** START Data rows **

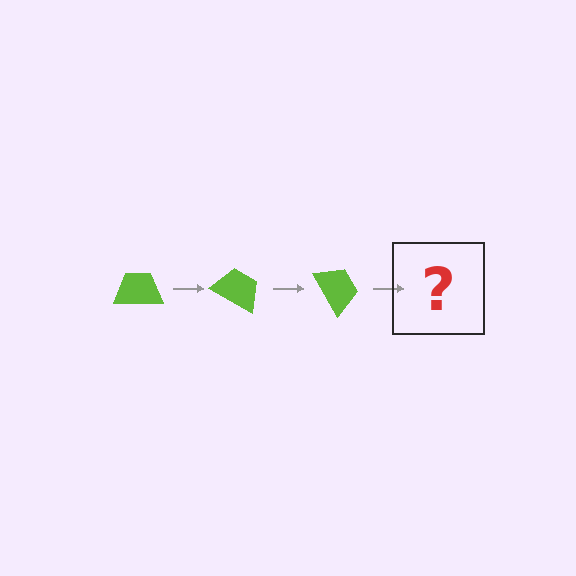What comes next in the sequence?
The next element should be a lime trapezoid rotated 90 degrees clockwise.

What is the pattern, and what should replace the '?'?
The pattern is that the trapezoid rotates 30 degrees clockwise each step. The '?' should be a lime trapezoid rotated 90 degrees clockwise.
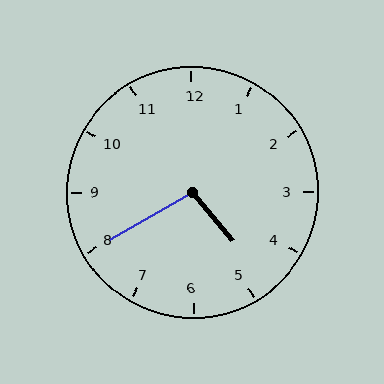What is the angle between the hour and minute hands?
Approximately 100 degrees.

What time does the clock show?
4:40.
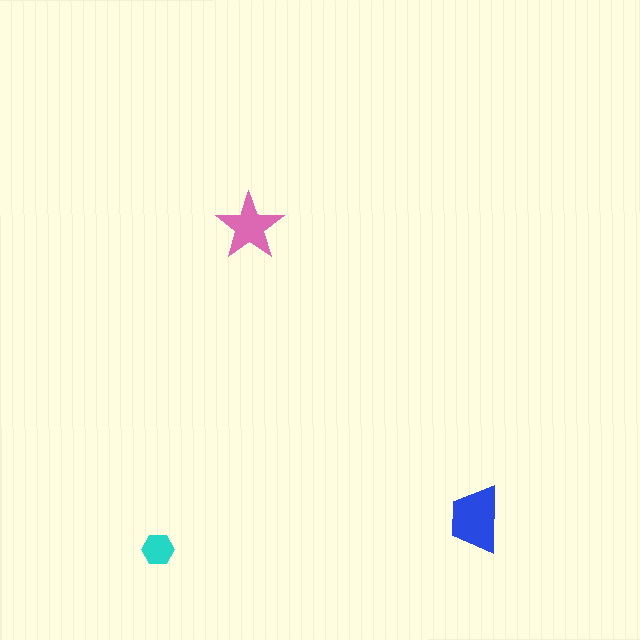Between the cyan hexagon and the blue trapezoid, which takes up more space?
The blue trapezoid.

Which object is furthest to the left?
The cyan hexagon is leftmost.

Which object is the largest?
The blue trapezoid.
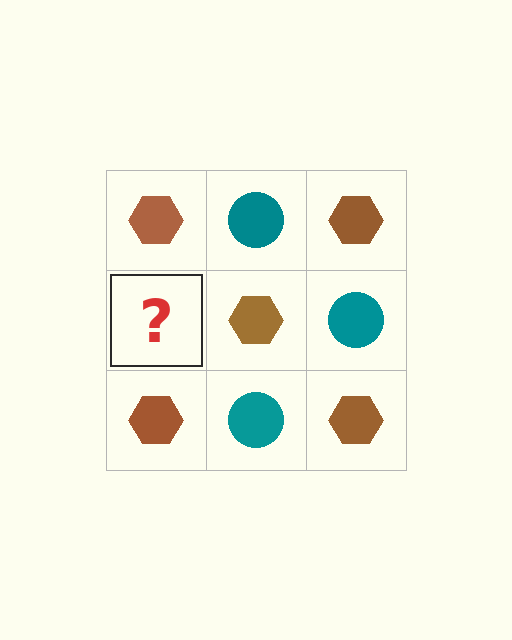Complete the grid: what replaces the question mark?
The question mark should be replaced with a teal circle.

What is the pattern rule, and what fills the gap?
The rule is that it alternates brown hexagon and teal circle in a checkerboard pattern. The gap should be filled with a teal circle.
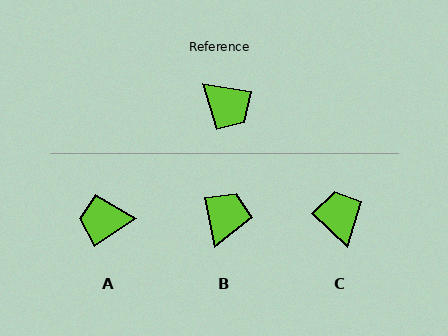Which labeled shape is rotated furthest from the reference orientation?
C, about 146 degrees away.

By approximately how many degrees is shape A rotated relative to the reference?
Approximately 138 degrees clockwise.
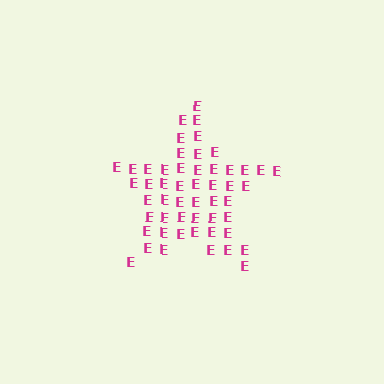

** END Data rows **

> **Work to complete**: Extract every line of the data exactly; pictures stay out.

> **Answer**:
What comes next in the sequence?
The next element should be a lime trapezoid rotated 90 degrees clockwise.

What is the pattern, and what should replace the '?'?
The pattern is that the trapezoid rotates 30 degrees clockwise each step. The '?' should be a lime trapezoid rotated 90 degrees clockwise.
What is the angle between the hour and minute hands?
Approximately 100 degrees.

What time does the clock show?
4:40.
Between the cyan hexagon and the blue trapezoid, which takes up more space?
The blue trapezoid.

Which object is furthest to the left?
The cyan hexagon is leftmost.

Which object is the largest?
The blue trapezoid.
Complete the grid: what replaces the question mark?
The question mark should be replaced with a teal circle.

What is the pattern rule, and what fills the gap?
The rule is that it alternates brown hexagon and teal circle in a checkerboard pattern. The gap should be filled with a teal circle.
Which labeled shape is rotated furthest from the reference orientation?
C, about 146 degrees away.

By approximately how many degrees is shape A rotated relative to the reference?
Approximately 138 degrees clockwise.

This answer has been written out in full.